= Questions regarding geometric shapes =
________________________________________
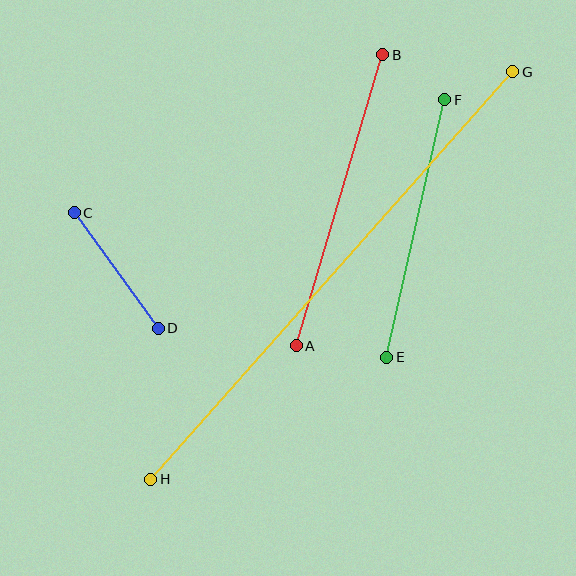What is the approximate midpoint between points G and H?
The midpoint is at approximately (332, 276) pixels.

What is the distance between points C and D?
The distance is approximately 143 pixels.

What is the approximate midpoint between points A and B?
The midpoint is at approximately (340, 200) pixels.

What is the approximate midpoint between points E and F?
The midpoint is at approximately (416, 228) pixels.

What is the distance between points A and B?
The distance is approximately 303 pixels.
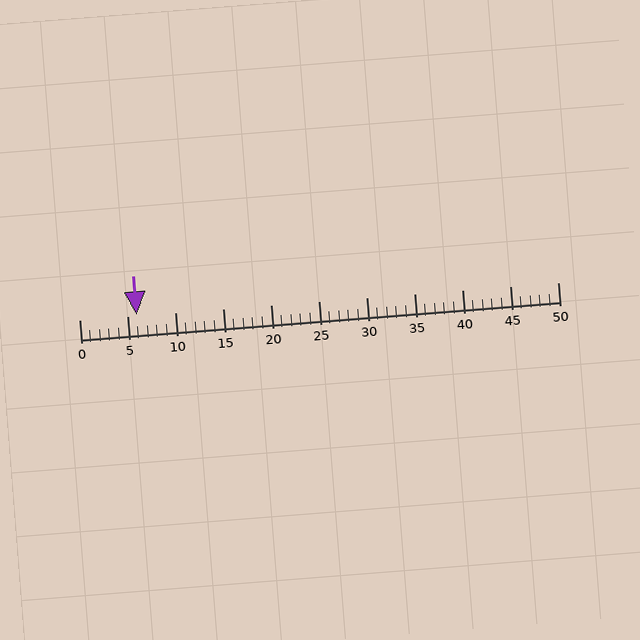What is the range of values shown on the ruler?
The ruler shows values from 0 to 50.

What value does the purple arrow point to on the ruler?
The purple arrow points to approximately 6.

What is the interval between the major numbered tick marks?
The major tick marks are spaced 5 units apart.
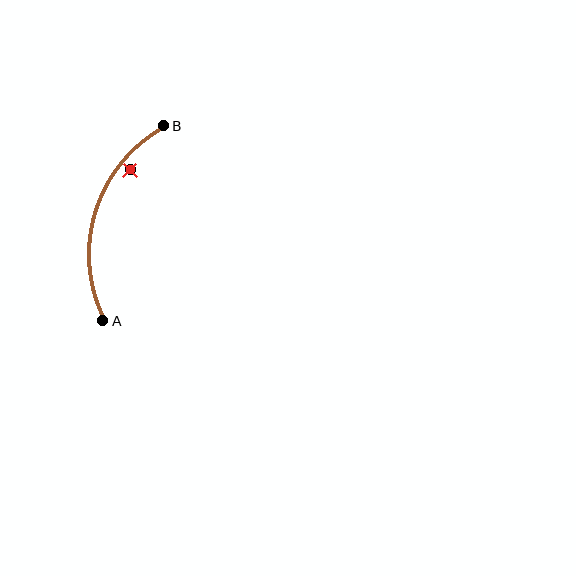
________________________________________
= PROBLEM STATEMENT =
Do not copy pictures. Restate exactly the lines from the one containing "What is the distance between points C and D?" through the last line of the records.

= ANSWER TO THE PROBLEM =
What is the distance between points C and D?
The distance is approximately 143 pixels.

What is the approximate midpoint between points A and B?
The midpoint is at approximately (340, 200) pixels.

What is the approximate midpoint between points E and F?
The midpoint is at approximately (416, 228) pixels.

What is the distance between points A and B?
The distance is approximately 303 pixels.
What is the range of values shown on the ruler?
The ruler shows values from 0 to 50.

What value does the purple arrow point to on the ruler?
The purple arrow points to approximately 6.

What is the interval between the major numbered tick marks?
The major tick marks are spaced 5 units apart.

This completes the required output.